● Required work: Write out word for word the lines from the one holding "What color is the cell at row 3, column D?" through the end of the data, and only those lines. Pictures stay out.

● Task data:
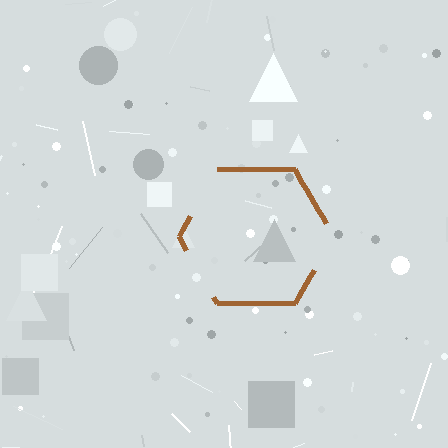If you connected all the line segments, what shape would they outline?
They would outline a hexagon.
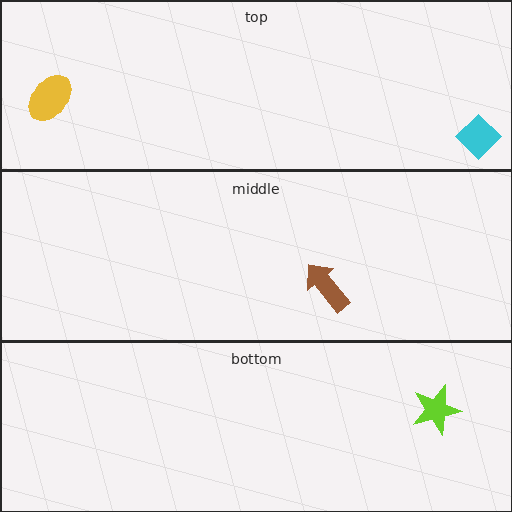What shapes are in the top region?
The yellow ellipse, the cyan diamond.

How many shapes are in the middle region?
1.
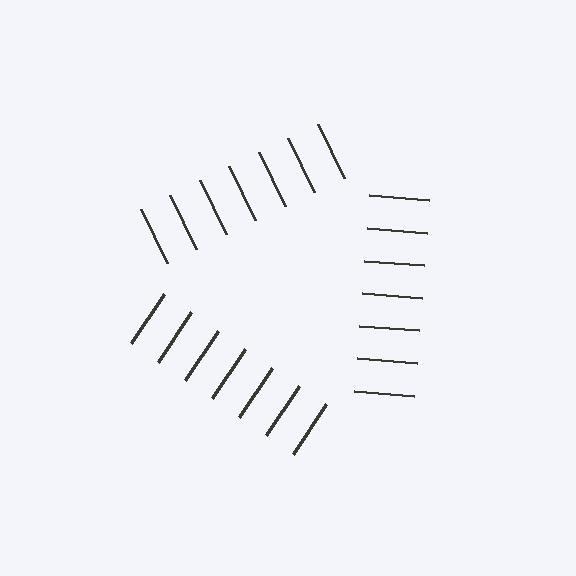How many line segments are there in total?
21 — 7 along each of the 3 edges.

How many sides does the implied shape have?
3 sides — the line-ends trace a triangle.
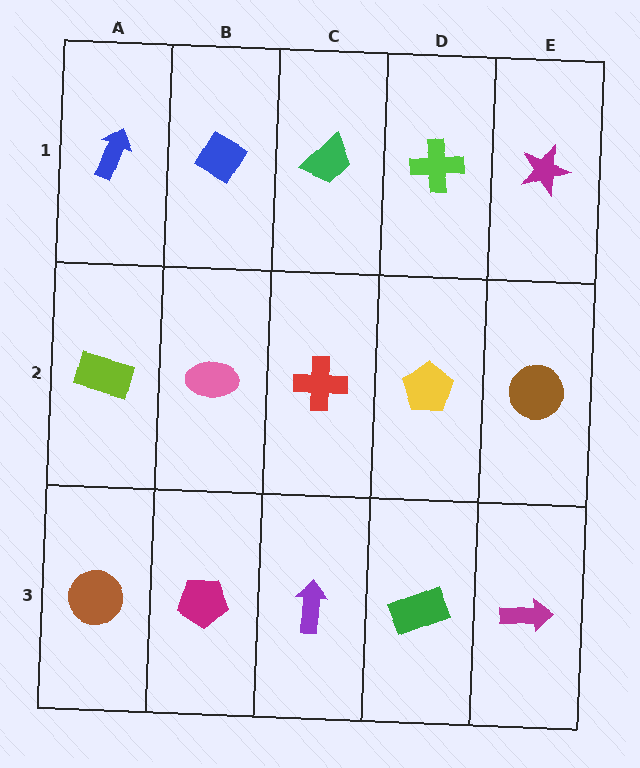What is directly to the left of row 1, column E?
A lime cross.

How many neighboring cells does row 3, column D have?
3.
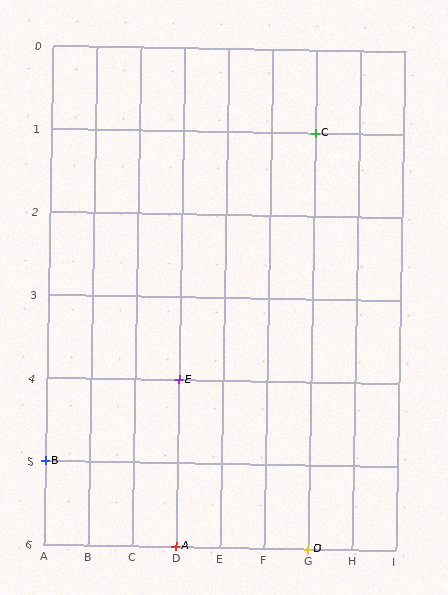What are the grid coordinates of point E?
Point E is at grid coordinates (D, 4).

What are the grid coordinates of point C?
Point C is at grid coordinates (G, 1).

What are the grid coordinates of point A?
Point A is at grid coordinates (D, 6).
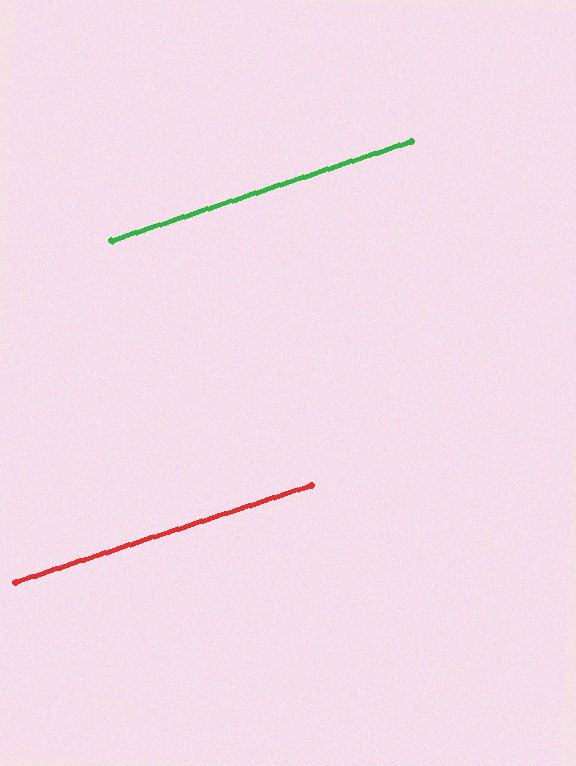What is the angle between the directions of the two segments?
Approximately 0 degrees.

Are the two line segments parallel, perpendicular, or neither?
Parallel — their directions differ by only 0.1°.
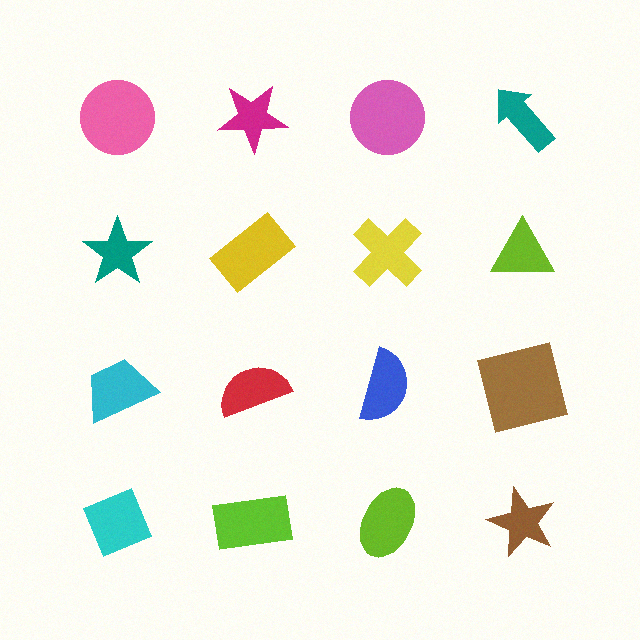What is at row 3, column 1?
A cyan trapezoid.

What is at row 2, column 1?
A teal star.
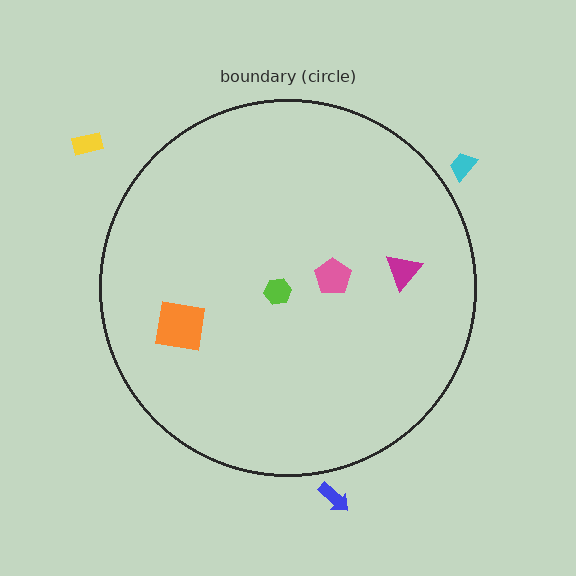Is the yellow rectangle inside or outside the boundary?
Outside.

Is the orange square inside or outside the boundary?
Inside.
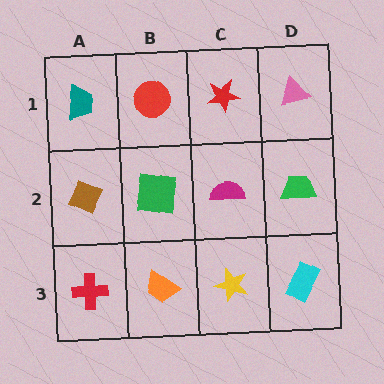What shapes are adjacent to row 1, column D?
A green trapezoid (row 2, column D), a red star (row 1, column C).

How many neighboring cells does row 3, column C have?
3.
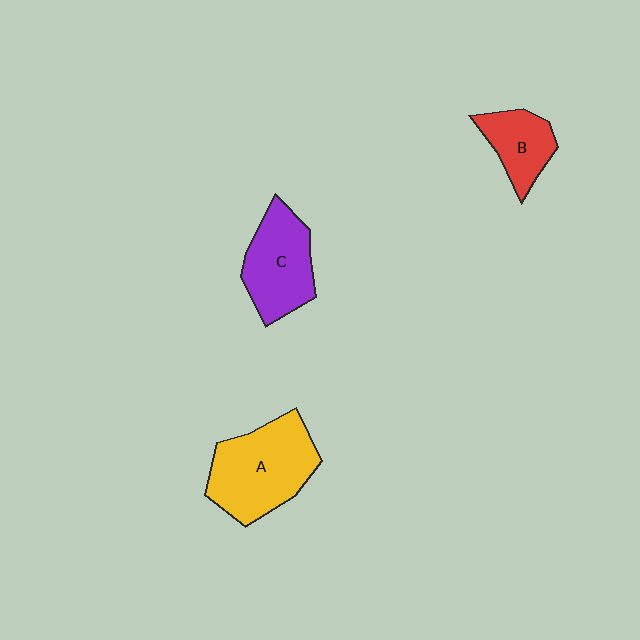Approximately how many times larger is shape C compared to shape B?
Approximately 1.5 times.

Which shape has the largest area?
Shape A (yellow).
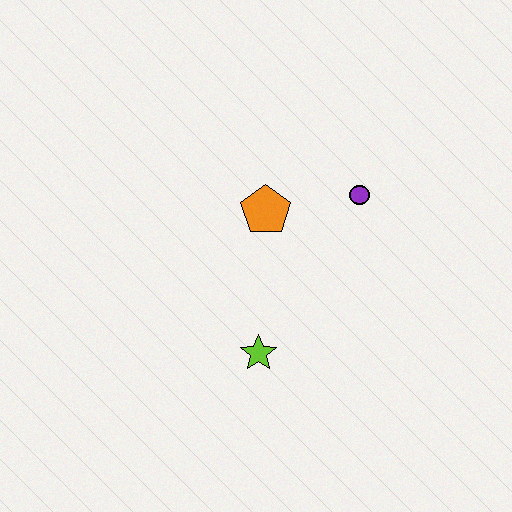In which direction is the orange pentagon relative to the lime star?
The orange pentagon is above the lime star.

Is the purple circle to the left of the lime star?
No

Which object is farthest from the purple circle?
The lime star is farthest from the purple circle.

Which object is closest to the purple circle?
The orange pentagon is closest to the purple circle.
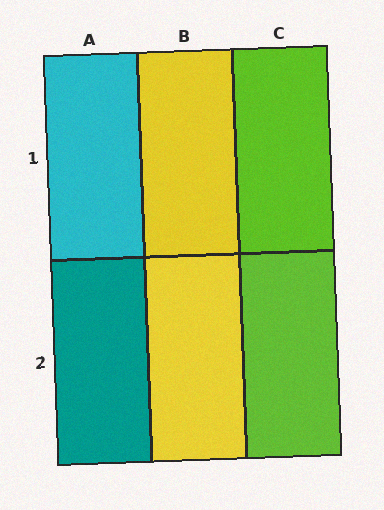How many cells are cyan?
1 cell is cyan.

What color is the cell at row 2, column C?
Lime.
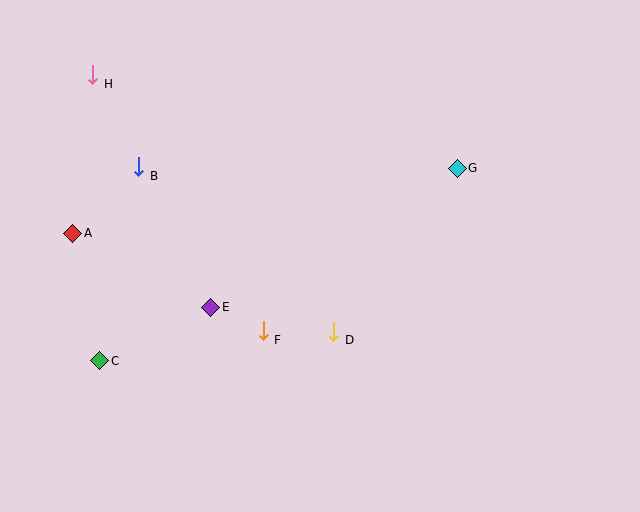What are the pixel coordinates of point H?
Point H is at (93, 84).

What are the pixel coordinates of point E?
Point E is at (211, 307).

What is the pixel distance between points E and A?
The distance between E and A is 157 pixels.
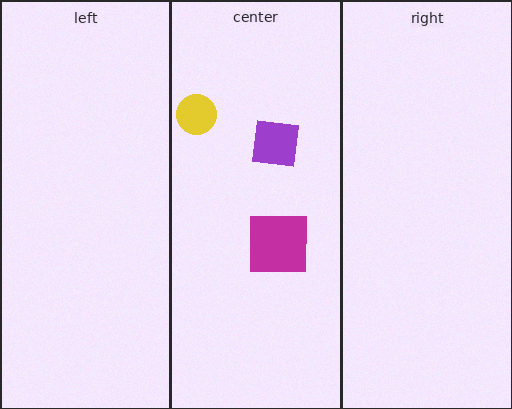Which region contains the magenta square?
The center region.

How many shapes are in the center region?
3.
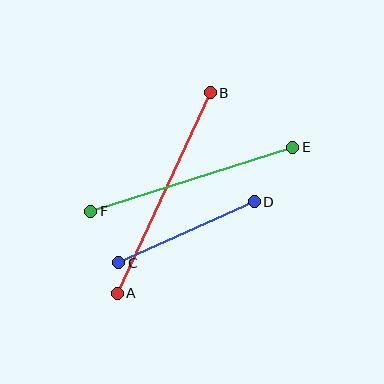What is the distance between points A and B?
The distance is approximately 221 pixels.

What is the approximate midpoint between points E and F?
The midpoint is at approximately (192, 179) pixels.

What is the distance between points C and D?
The distance is approximately 149 pixels.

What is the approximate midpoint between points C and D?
The midpoint is at approximately (187, 232) pixels.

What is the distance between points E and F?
The distance is approximately 212 pixels.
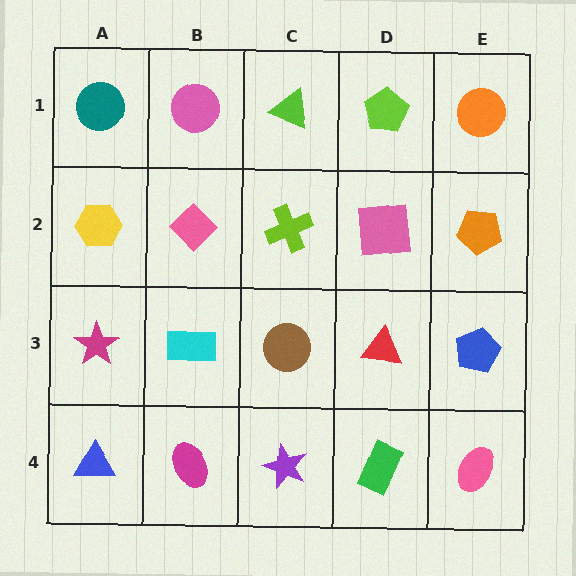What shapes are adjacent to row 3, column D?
A pink square (row 2, column D), a green rectangle (row 4, column D), a brown circle (row 3, column C), a blue pentagon (row 3, column E).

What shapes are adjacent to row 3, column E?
An orange pentagon (row 2, column E), a pink ellipse (row 4, column E), a red triangle (row 3, column D).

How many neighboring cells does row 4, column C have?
3.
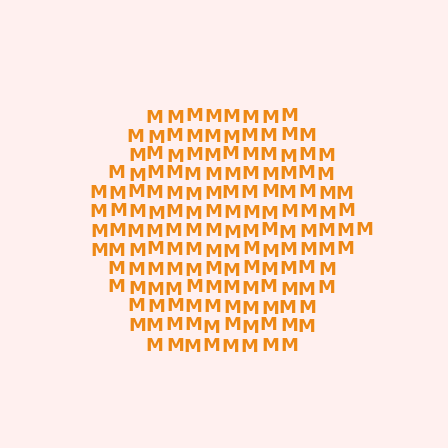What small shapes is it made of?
It is made of small letter M's.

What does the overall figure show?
The overall figure shows a hexagon.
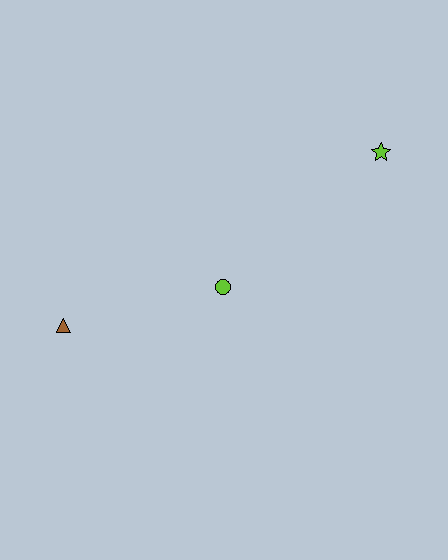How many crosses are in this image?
There are no crosses.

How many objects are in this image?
There are 3 objects.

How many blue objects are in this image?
There are no blue objects.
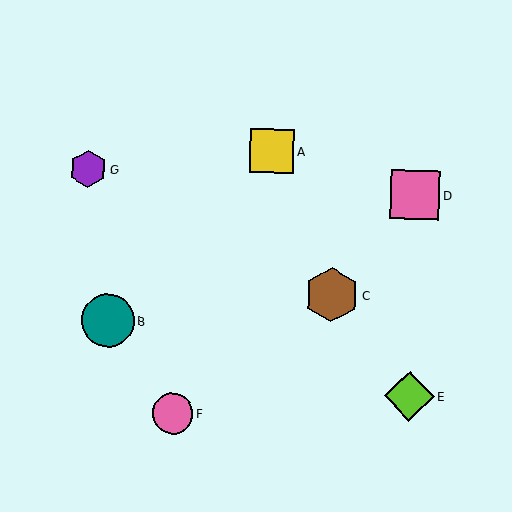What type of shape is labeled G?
Shape G is a purple hexagon.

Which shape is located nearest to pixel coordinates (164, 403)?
The pink circle (labeled F) at (173, 414) is nearest to that location.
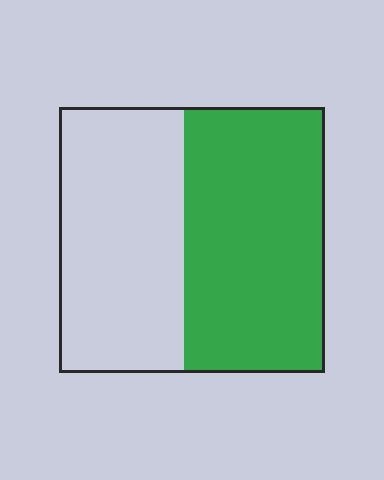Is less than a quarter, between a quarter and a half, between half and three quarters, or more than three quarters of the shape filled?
Between half and three quarters.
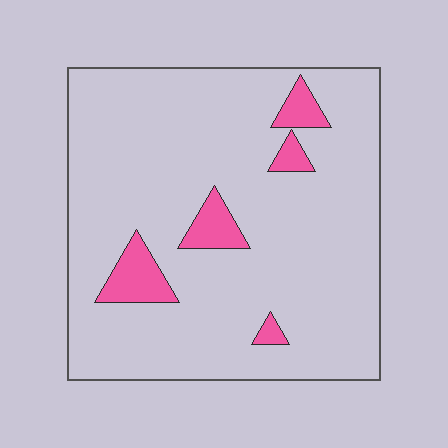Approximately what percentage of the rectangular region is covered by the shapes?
Approximately 10%.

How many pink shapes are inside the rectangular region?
5.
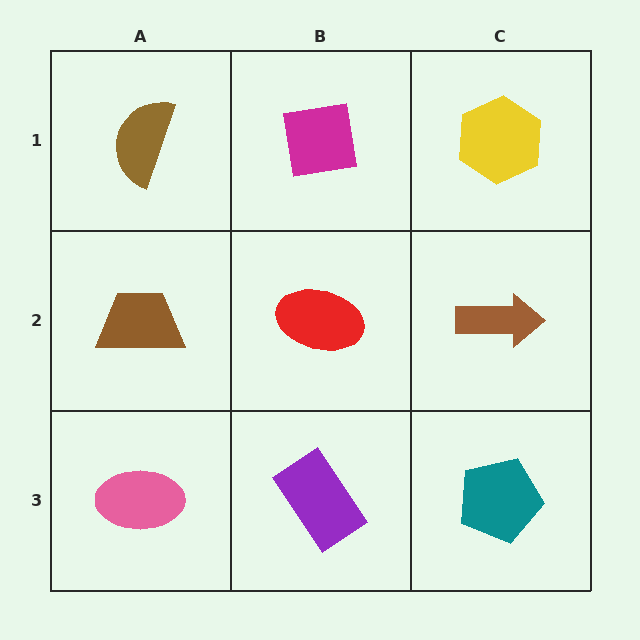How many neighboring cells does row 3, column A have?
2.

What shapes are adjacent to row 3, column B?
A red ellipse (row 2, column B), a pink ellipse (row 3, column A), a teal pentagon (row 3, column C).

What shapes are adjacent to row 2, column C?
A yellow hexagon (row 1, column C), a teal pentagon (row 3, column C), a red ellipse (row 2, column B).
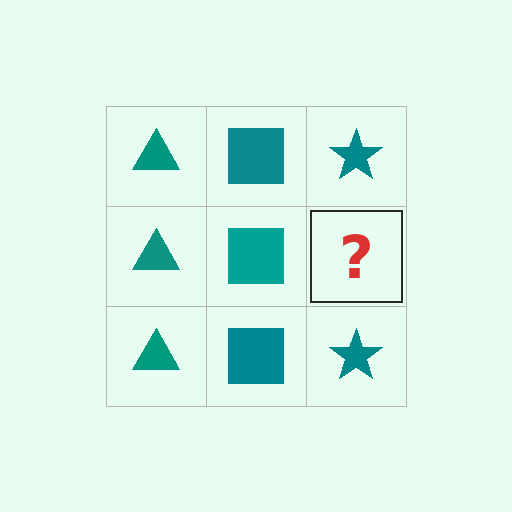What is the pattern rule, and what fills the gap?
The rule is that each column has a consistent shape. The gap should be filled with a teal star.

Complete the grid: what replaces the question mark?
The question mark should be replaced with a teal star.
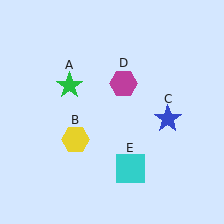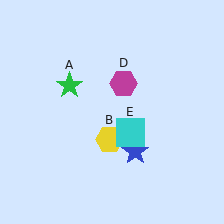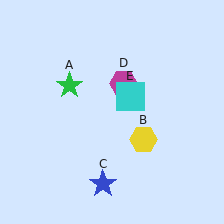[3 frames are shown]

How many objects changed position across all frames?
3 objects changed position: yellow hexagon (object B), blue star (object C), cyan square (object E).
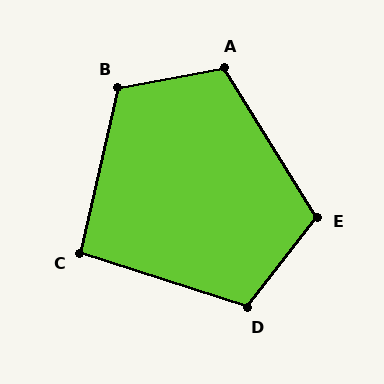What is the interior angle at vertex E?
Approximately 110 degrees (obtuse).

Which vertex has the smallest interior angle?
C, at approximately 95 degrees.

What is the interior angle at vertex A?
Approximately 112 degrees (obtuse).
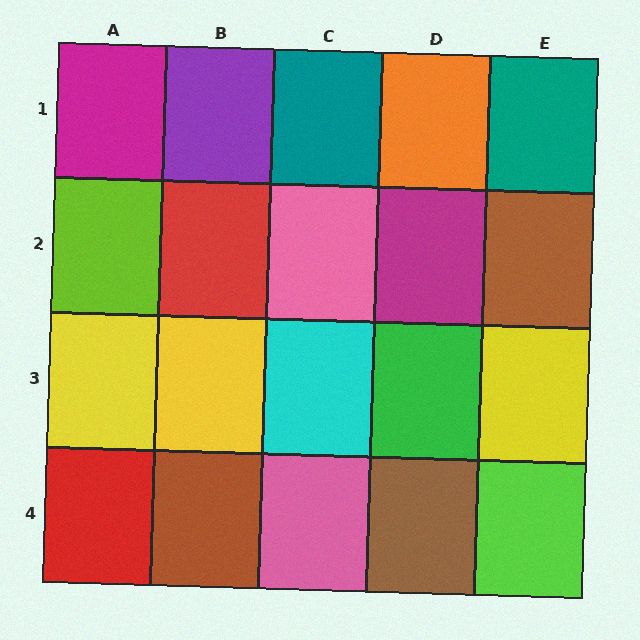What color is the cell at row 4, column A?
Red.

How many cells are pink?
2 cells are pink.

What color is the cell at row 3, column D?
Green.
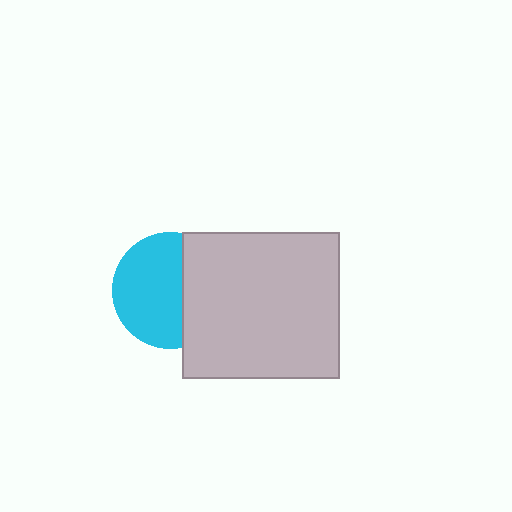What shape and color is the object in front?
The object in front is a light gray rectangle.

● Worked solution:
What color is the cell at row 3, column D?
Green.
What shape and color is the object in front?
The object in front is a light gray rectangle.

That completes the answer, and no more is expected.